━━━ Dataset content ━━━

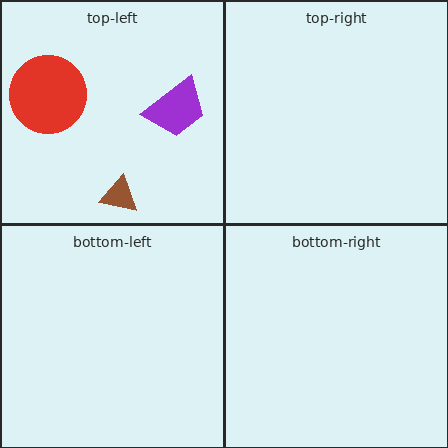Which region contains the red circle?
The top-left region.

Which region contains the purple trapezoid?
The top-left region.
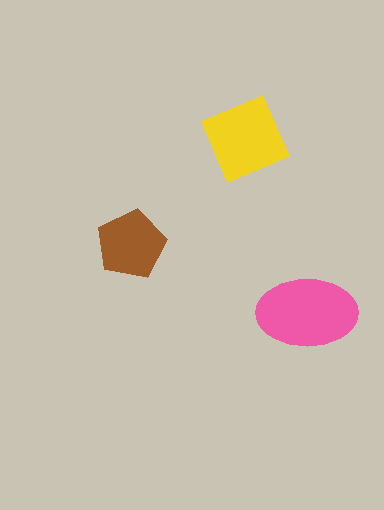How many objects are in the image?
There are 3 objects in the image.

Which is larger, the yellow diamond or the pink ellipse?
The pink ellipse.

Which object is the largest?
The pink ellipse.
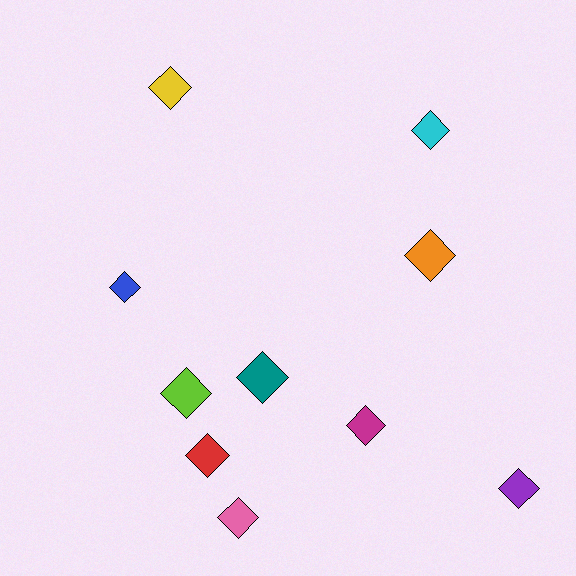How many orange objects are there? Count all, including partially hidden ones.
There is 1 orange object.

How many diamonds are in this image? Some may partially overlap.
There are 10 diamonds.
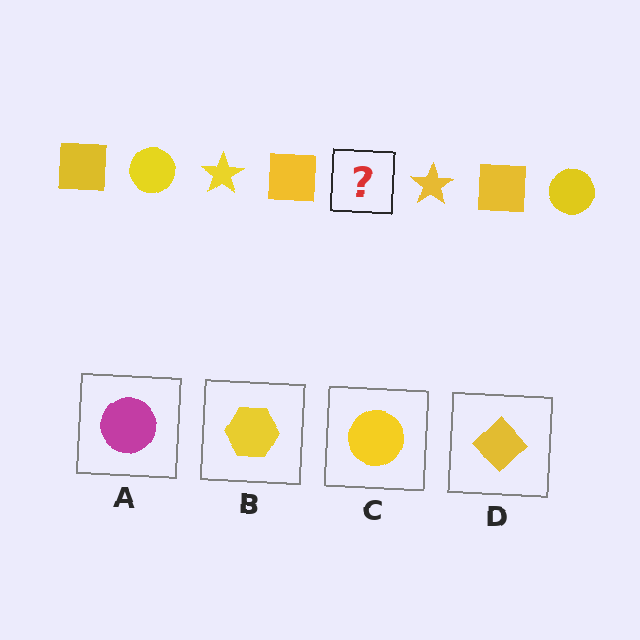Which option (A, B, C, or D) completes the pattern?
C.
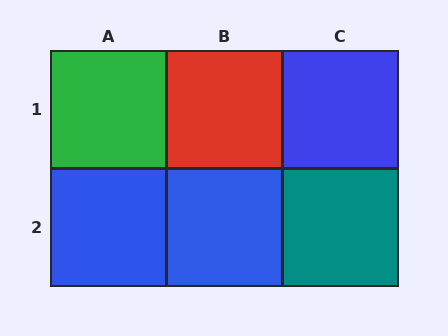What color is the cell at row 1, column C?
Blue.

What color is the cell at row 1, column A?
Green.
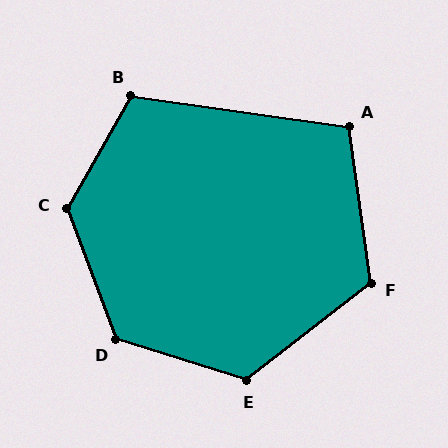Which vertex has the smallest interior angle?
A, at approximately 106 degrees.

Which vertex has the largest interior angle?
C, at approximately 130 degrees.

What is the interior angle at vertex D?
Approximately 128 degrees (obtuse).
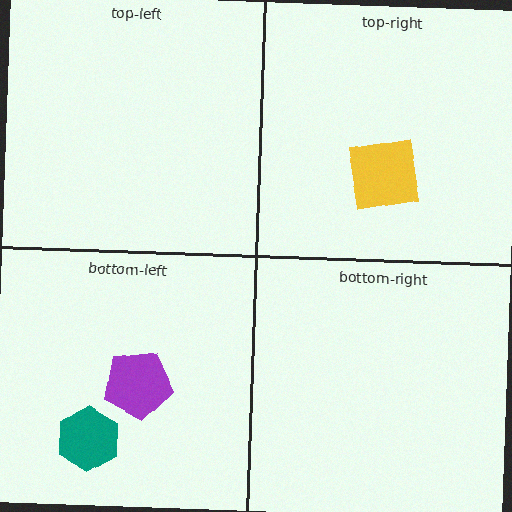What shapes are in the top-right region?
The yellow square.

━━━
━━━ Dataset content ━━━

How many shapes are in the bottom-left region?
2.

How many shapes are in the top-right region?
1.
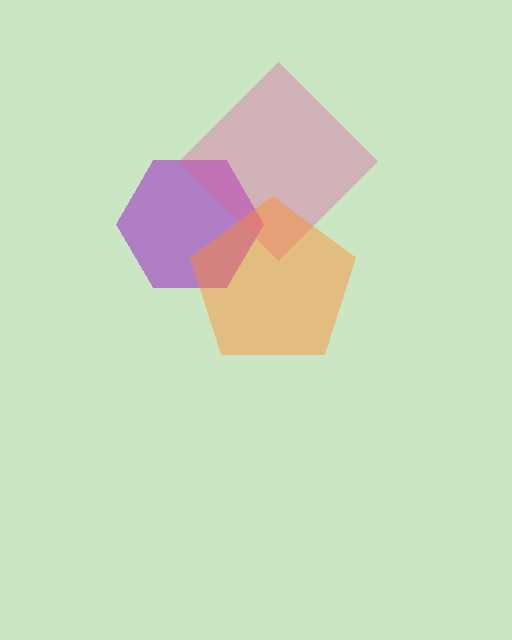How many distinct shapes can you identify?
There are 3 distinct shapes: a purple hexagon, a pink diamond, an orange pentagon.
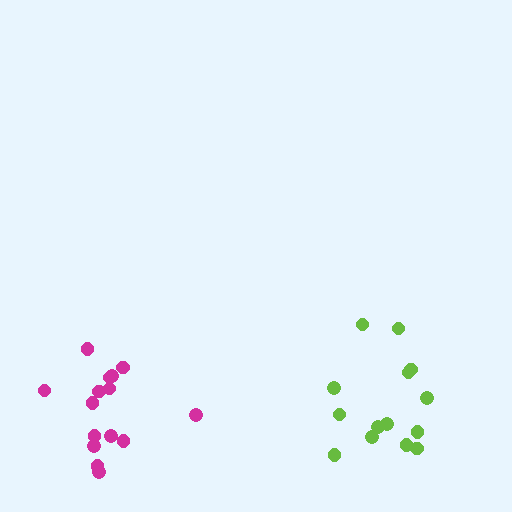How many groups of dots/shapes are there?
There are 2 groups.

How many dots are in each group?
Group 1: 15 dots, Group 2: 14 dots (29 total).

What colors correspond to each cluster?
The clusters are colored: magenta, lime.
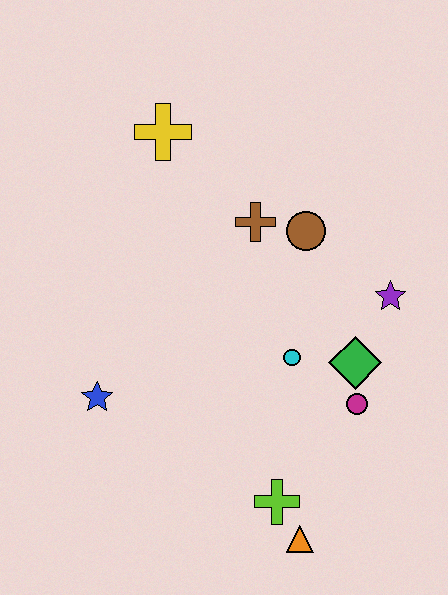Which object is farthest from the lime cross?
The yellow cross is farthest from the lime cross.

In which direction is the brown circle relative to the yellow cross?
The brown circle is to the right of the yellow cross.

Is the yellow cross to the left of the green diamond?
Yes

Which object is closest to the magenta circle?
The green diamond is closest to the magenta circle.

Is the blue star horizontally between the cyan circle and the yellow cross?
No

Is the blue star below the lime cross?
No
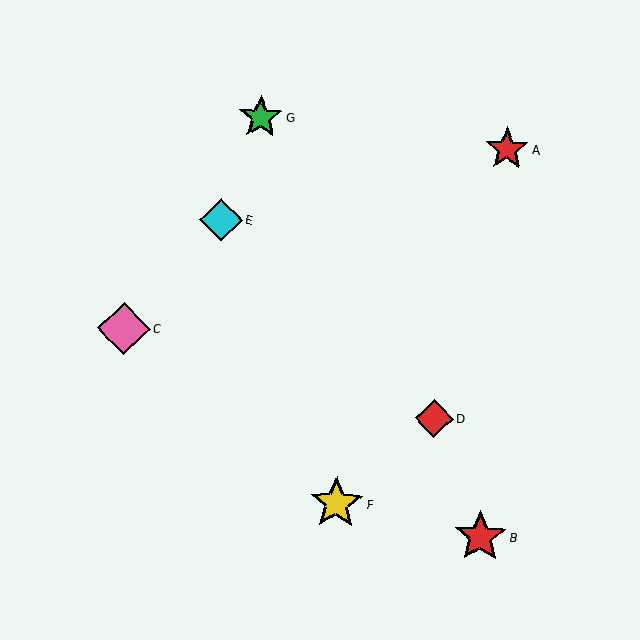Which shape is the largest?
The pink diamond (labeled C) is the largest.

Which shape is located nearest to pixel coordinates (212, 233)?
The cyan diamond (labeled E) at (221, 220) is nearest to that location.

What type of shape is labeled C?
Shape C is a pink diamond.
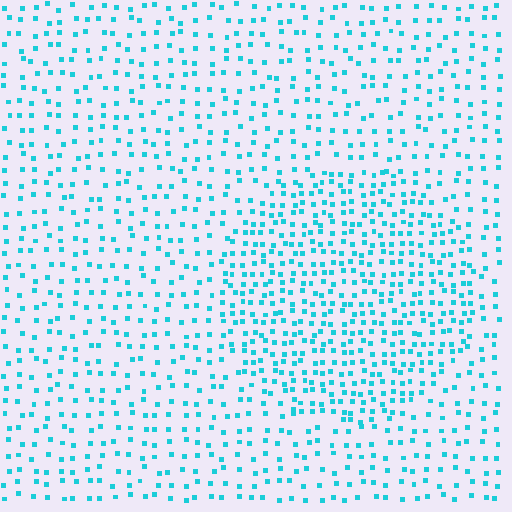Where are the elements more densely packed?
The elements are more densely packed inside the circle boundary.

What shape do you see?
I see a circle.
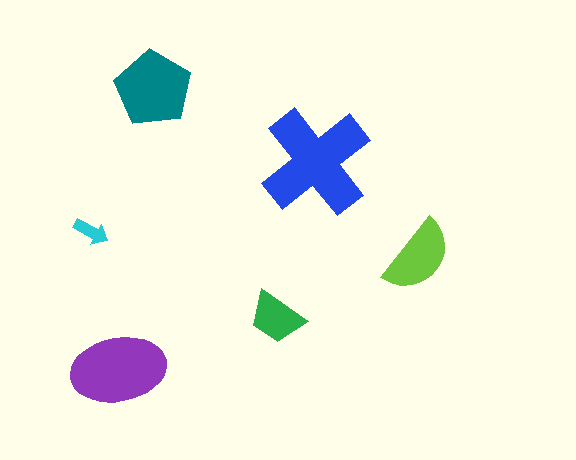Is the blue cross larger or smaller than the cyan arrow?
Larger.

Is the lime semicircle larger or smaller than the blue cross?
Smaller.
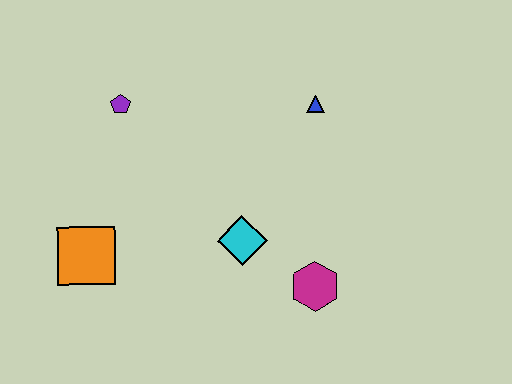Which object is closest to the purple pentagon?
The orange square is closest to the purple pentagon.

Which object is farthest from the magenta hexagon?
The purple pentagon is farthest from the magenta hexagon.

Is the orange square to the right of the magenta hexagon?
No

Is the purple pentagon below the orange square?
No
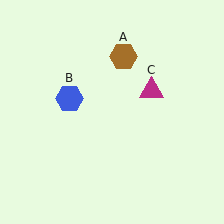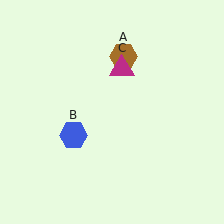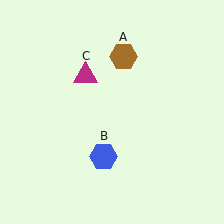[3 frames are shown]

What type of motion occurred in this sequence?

━━━
━━━ Dataset content ━━━

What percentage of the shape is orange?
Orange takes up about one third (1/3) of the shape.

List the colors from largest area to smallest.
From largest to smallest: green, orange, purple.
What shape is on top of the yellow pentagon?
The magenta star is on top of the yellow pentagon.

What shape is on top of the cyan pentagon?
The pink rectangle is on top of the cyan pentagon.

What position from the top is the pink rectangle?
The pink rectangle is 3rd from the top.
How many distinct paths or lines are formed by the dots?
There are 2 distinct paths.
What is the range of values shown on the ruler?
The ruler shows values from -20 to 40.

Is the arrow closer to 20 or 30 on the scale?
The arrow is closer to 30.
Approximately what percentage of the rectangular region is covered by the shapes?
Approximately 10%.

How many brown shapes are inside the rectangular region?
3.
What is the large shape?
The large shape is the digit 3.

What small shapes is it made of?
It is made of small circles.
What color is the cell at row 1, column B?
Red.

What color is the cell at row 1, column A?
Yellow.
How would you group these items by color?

━━━

### [What to do]
Transcribe only the lines from the line holding "Is the blue cross" through the line holding "What type of motion", inclusive, without any of the pictures.

### [The completed task]
Is the blue cross larger or smaller than the cyan arrow?
Larger.

Is the lime semicircle larger or smaller than the blue cross?
Smaller.
Which object is closest to the purple pentagon?
The orange square is closest to the purple pentagon.

Which object is farthest from the magenta hexagon?
The purple pentagon is farthest from the magenta hexagon.

Is the orange square to the right of the magenta hexagon?
No

Is the purple pentagon below the orange square?
No
[3 frames are shown]

What type of motion occurred in this sequence?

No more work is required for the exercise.